(TASK TO COMPLETE): Every line of the listing must be reproduced as it stands. Leave the images behind.

───── DATA RECORDS ─────

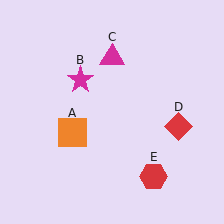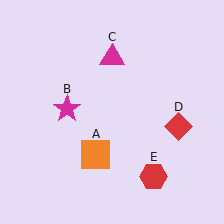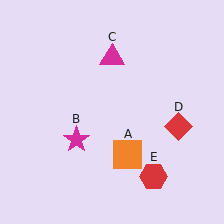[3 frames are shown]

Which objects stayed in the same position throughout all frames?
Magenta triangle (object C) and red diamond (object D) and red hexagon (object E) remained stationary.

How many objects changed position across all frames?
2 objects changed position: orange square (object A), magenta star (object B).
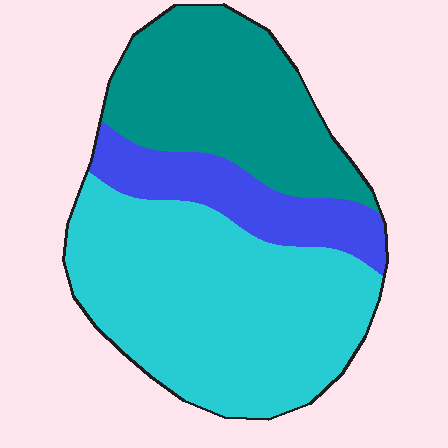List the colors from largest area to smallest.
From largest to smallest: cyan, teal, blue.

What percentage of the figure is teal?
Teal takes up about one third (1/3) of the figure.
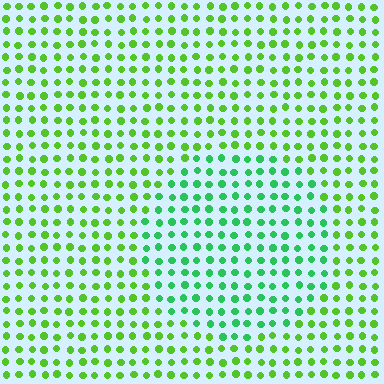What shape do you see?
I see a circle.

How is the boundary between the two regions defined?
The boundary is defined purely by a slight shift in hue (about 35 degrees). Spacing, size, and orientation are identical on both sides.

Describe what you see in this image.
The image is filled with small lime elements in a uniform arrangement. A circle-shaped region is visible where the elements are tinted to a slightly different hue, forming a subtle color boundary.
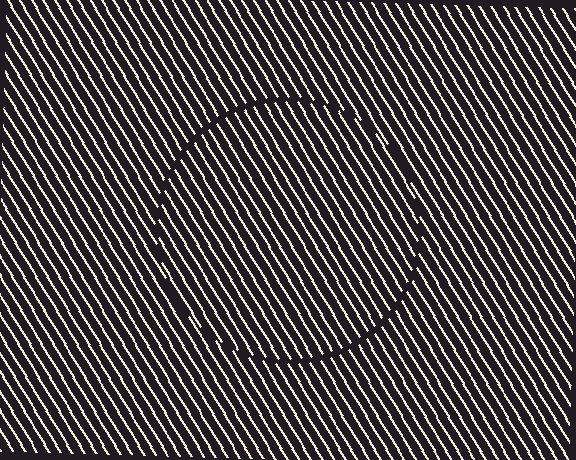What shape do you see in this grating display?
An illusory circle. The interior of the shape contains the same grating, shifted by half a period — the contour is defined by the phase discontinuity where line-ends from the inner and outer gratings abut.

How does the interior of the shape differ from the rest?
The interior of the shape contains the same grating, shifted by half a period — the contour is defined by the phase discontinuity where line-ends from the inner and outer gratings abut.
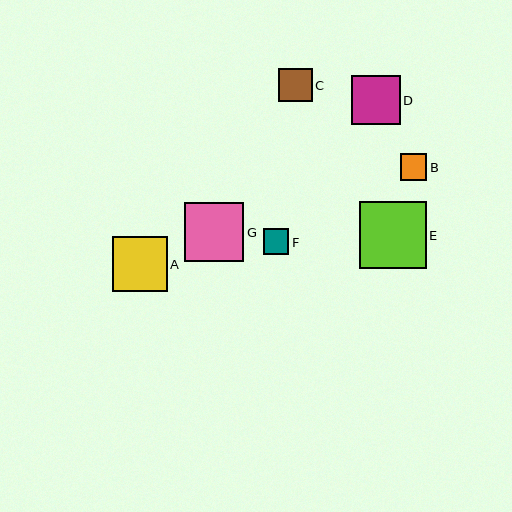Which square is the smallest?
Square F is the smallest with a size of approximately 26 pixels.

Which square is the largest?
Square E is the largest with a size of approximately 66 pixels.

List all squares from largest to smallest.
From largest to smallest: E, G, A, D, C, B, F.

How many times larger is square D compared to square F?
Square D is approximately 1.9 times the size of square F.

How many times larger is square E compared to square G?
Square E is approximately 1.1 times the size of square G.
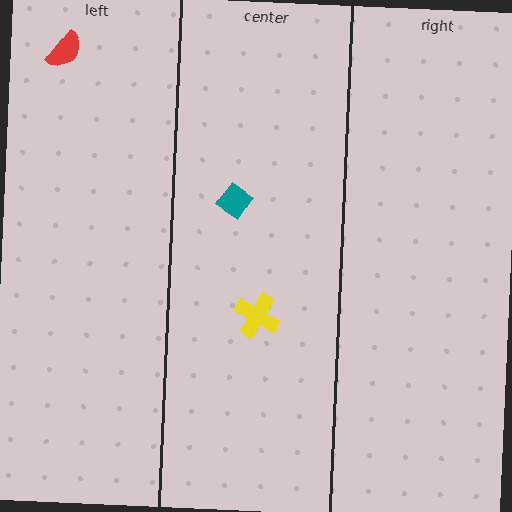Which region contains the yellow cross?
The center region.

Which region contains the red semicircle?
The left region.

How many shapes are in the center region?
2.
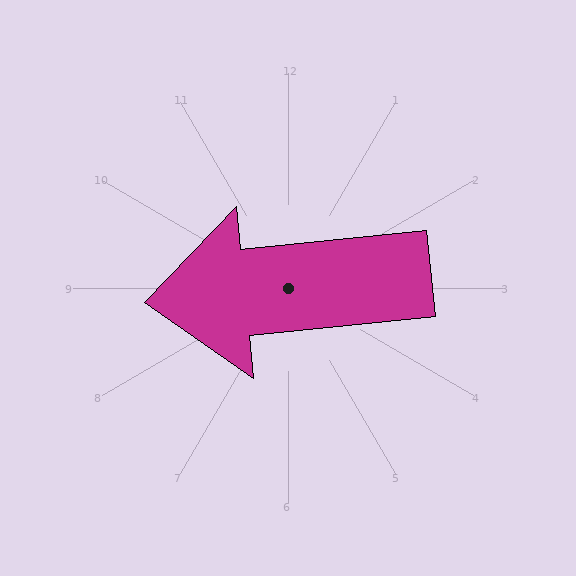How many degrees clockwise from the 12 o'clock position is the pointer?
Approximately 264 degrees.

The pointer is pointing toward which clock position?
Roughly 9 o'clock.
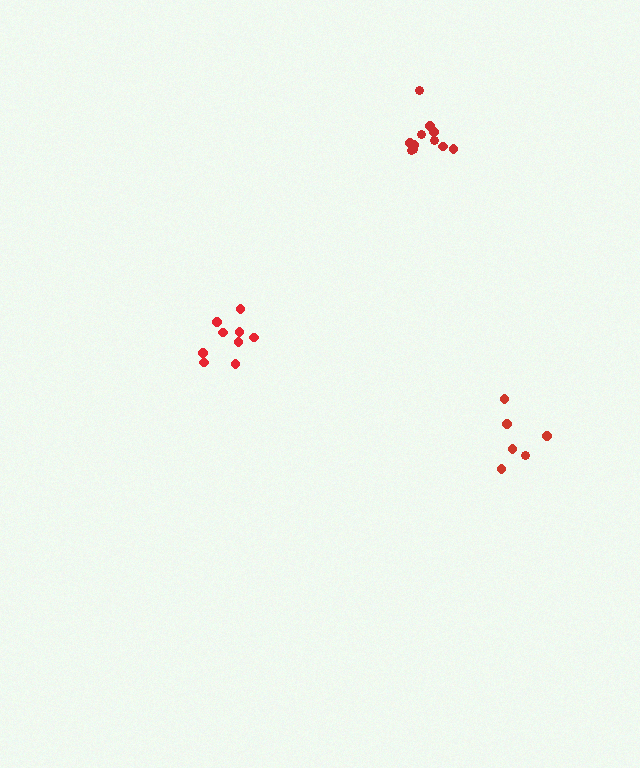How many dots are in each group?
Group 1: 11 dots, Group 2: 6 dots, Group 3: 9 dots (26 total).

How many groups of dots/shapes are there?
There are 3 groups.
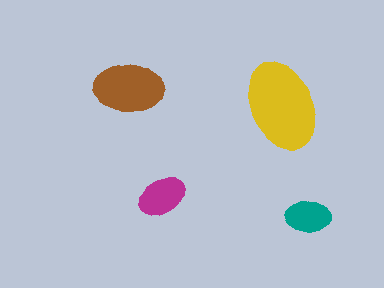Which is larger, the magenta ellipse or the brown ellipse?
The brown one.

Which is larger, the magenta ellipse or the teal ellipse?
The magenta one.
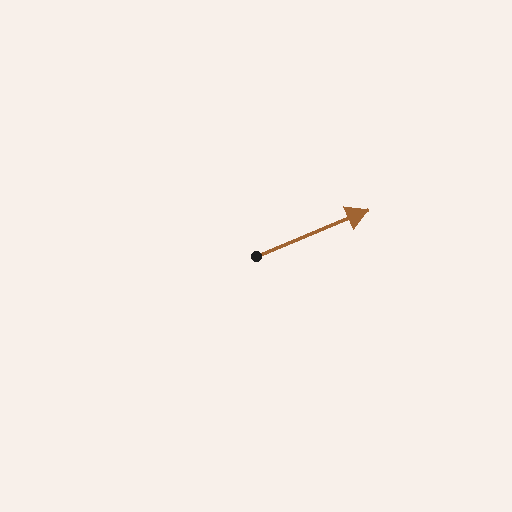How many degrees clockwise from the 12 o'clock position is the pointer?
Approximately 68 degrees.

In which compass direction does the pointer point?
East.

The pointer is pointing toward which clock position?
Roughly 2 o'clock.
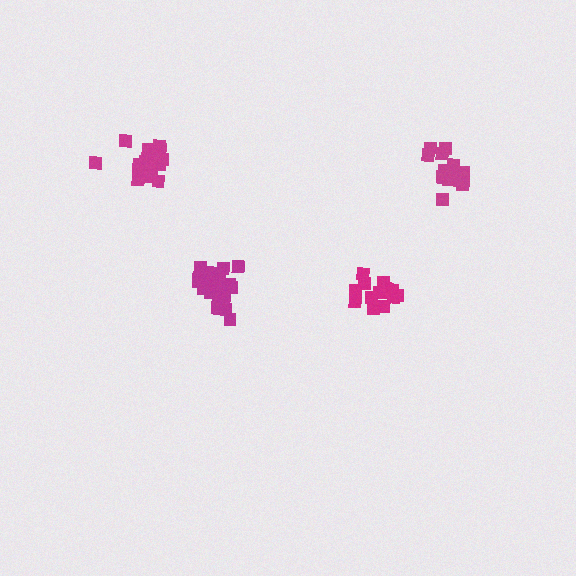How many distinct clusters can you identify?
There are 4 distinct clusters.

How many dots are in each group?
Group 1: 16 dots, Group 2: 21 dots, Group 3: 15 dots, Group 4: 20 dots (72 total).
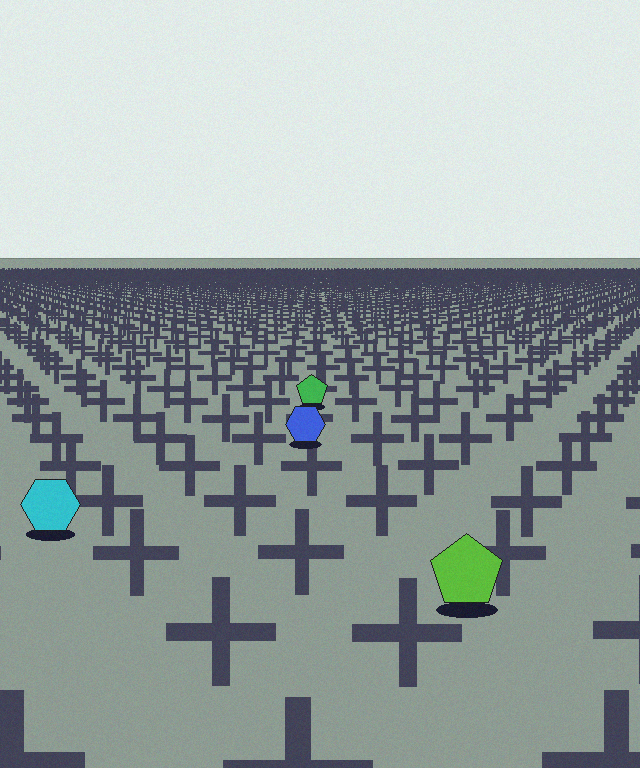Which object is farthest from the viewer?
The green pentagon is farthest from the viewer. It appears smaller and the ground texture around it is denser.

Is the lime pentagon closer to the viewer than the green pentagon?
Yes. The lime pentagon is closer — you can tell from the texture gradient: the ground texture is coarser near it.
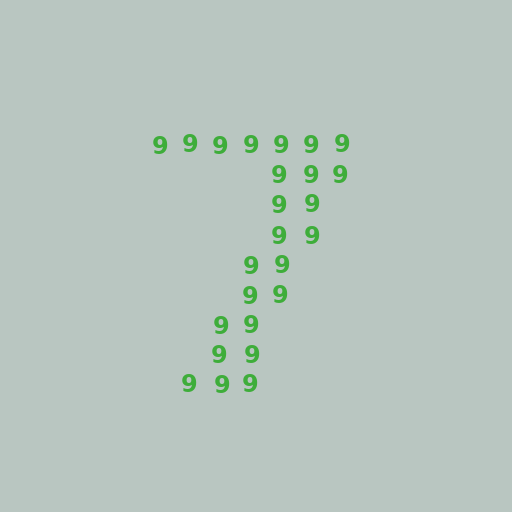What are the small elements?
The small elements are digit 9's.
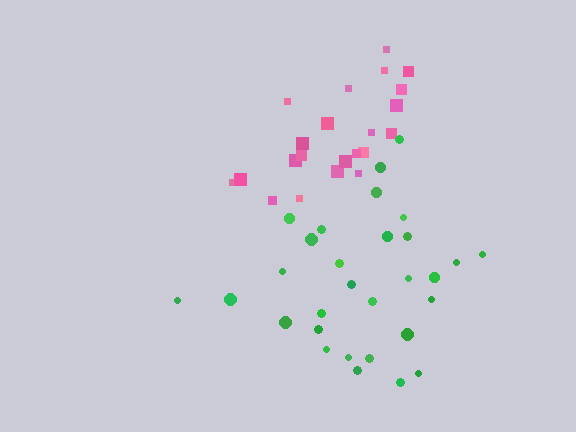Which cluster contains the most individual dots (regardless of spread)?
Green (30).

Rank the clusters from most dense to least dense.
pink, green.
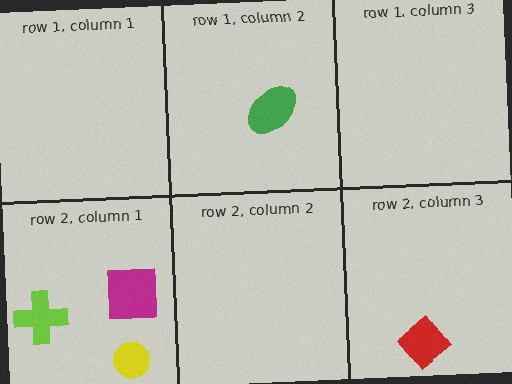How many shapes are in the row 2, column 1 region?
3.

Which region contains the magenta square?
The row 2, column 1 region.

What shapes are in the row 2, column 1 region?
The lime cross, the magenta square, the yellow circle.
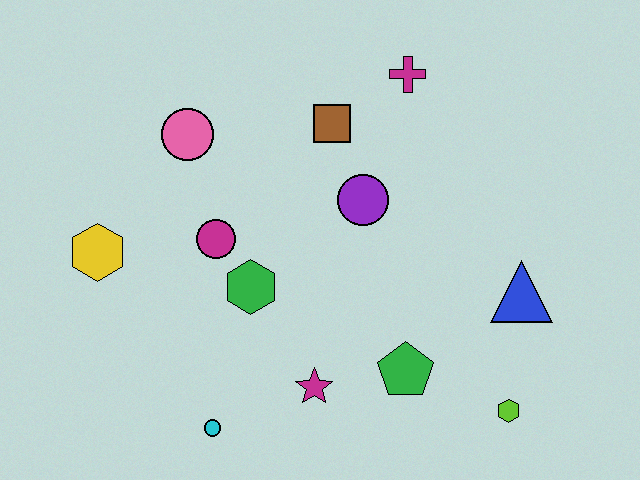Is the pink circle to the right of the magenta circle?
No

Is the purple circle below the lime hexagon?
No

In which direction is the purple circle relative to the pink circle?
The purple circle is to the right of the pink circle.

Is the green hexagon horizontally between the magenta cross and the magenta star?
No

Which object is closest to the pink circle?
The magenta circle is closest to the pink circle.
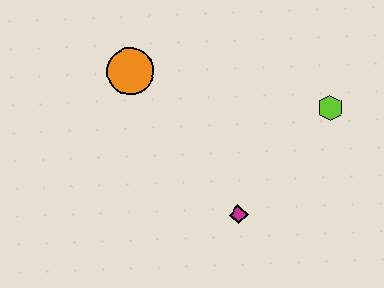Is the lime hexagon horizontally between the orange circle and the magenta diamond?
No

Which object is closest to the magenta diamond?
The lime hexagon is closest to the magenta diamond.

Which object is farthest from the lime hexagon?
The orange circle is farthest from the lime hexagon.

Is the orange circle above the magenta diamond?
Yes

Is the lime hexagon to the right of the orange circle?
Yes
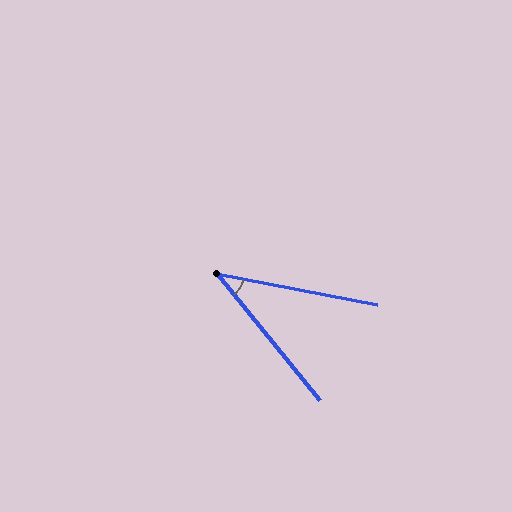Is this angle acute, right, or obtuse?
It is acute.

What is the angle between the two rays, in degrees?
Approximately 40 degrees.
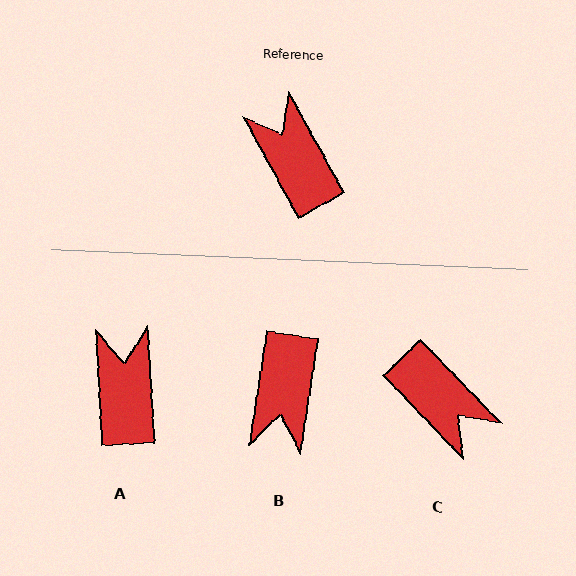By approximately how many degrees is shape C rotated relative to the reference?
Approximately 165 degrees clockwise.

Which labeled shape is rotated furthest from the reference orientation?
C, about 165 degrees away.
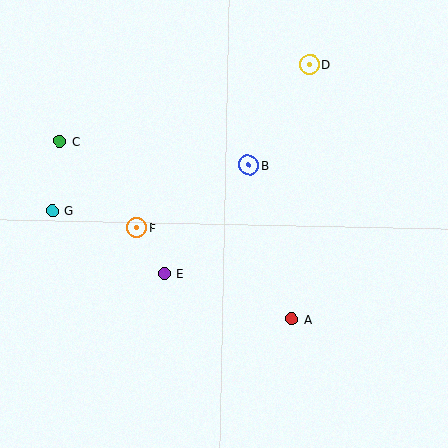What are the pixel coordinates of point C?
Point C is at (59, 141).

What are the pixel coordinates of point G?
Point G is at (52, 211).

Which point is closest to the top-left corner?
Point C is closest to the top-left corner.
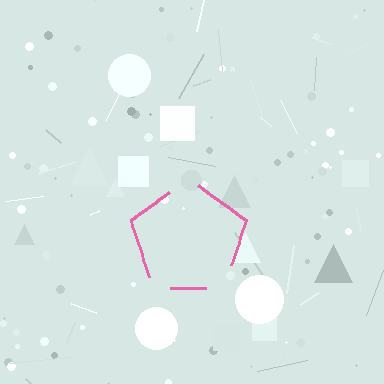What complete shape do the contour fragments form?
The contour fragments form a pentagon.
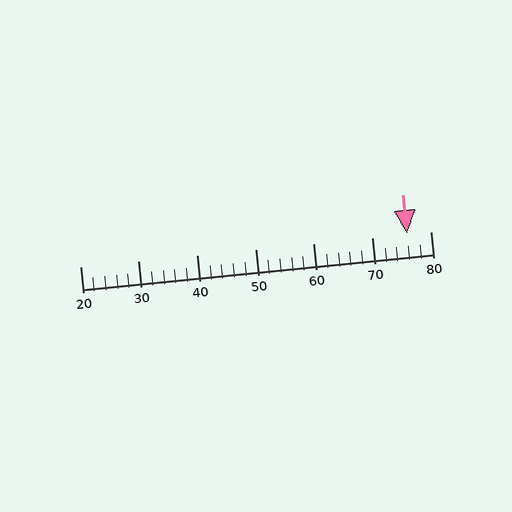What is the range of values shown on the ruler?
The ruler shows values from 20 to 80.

─────

(RESPONSE TO THE TASK):
[3 frames are shown]

Which objects stayed in the same position throughout all frames?
Magenta triangle (object C) and red diamond (object D) and red hexagon (object E) remained stationary.

How many objects changed position across all frames?
2 objects changed position: orange square (object A), magenta star (object B).
List the colors from largest area to smallest.
From largest to smallest: cyan, teal, blue.

What percentage of the figure is teal?
Teal takes up about one third (1/3) of the figure.
What shape do you see?
I see a circle.

How is the boundary between the two regions defined?
The boundary is defined purely by a slight shift in hue (about 35 degrees). Spacing, size, and orientation are identical on both sides.

Describe what you see in this image.
The image is filled with small lime elements in a uniform arrangement. A circle-shaped region is visible where the elements are tinted to a slightly different hue, forming a subtle color boundary.
What shape do you see in this grating display?
An illusory circle. The interior of the shape contains the same grating, shifted by half a period — the contour is defined by the phase discontinuity where line-ends from the inner and outer gratings abut.

How does the interior of the shape differ from the rest?
The interior of the shape contains the same grating, shifted by half a period — the contour is defined by the phase discontinuity where line-ends from the inner and outer gratings abut.
Which square is the smallest?
Square F is the smallest with a size of approximately 26 pixels.

Which square is the largest?
Square E is the largest with a size of approximately 66 pixels.

List all squares from largest to smallest.
From largest to smallest: E, G, A, D, C, B, F.

How many times larger is square D compared to square F?
Square D is approximately 1.9 times the size of square F.

How many times larger is square E compared to square G?
Square E is approximately 1.1 times the size of square G.
Which region contains the yellow cross?
The center region.

Which region contains the red semicircle?
The left region.

How many shapes are in the center region?
2.
How many degrees clockwise from the 12 o'clock position is the pointer?
Approximately 264 degrees.

The pointer is pointing toward which clock position?
Roughly 9 o'clock.
How many dots are in each group?
Group 1: 11 dots, Group 2: 6 dots, Group 3: 9 dots (26 total).

How many groups of dots/shapes are there?
There are 3 groups.
Which is larger, the magenta ellipse or the brown ellipse?
The brown one.

Which is larger, the magenta ellipse or the teal ellipse?
The magenta one.
How many degrees clockwise from the 12 o'clock position is the pointer?
Approximately 68 degrees.

In which compass direction does the pointer point?
East.

The pointer is pointing toward which clock position?
Roughly 2 o'clock.
How many distinct clusters can you identify?
There are 4 distinct clusters.

How many dots are in each group?
Group 1: 16 dots, Group 2: 21 dots, Group 3: 15 dots, Group 4: 20 dots (72 total).
Which object is farthest from the viewer?
The green pentagon is farthest from the viewer. It appears smaller and the ground texture around it is denser.

Is the lime pentagon closer to the viewer than the green pentagon?
Yes. The lime pentagon is closer — you can tell from the texture gradient: the ground texture is coarser near it.
What are the small elements?
The small elements are digit 9's.
Which cluster contains the most individual dots (regardless of spread)?
Green (30).

Rank the clusters from most dense to least dense.
pink, green.
How many shapes are in the row 2, column 1 region?
3.

Which region contains the magenta square?
The row 2, column 1 region.

What shapes are in the row 2, column 1 region?
The lime cross, the magenta square, the yellow circle.
Is the pink circle to the right of the magenta circle?
No

Is the purple circle below the lime hexagon?
No

In which direction is the purple circle relative to the pink circle?
The purple circle is to the right of the pink circle.

Is the green hexagon horizontally between the magenta cross and the magenta star?
No

Which object is closest to the pink circle?
The magenta circle is closest to the pink circle.
Is the lime hexagon horizontally between the orange circle and the magenta diamond?
No

Which object is closest to the magenta diamond?
The lime hexagon is closest to the magenta diamond.

Which object is farthest from the lime hexagon?
The orange circle is farthest from the lime hexagon.

Is the orange circle above the magenta diamond?
Yes

Is the lime hexagon to the right of the orange circle?
Yes
Is this angle acute, right, or obtuse?
It is acute.

What is the angle between the two rays, in degrees?
Approximately 40 degrees.
By approximately how many degrees is shape C rotated relative to the reference?
Approximately 165 degrees clockwise.

Which labeled shape is rotated furthest from the reference orientation?
C, about 165 degrees away.
What are the pixel coordinates of point C?
Point C is at (59, 141).

What are the pixel coordinates of point G?
Point G is at (52, 211).

Which point is closest to the top-left corner?
Point C is closest to the top-left corner.
What complete shape do the contour fragments form?
The contour fragments form a pentagon.
What is the range of values shown on the ruler?
The ruler shows values from 20 to 80.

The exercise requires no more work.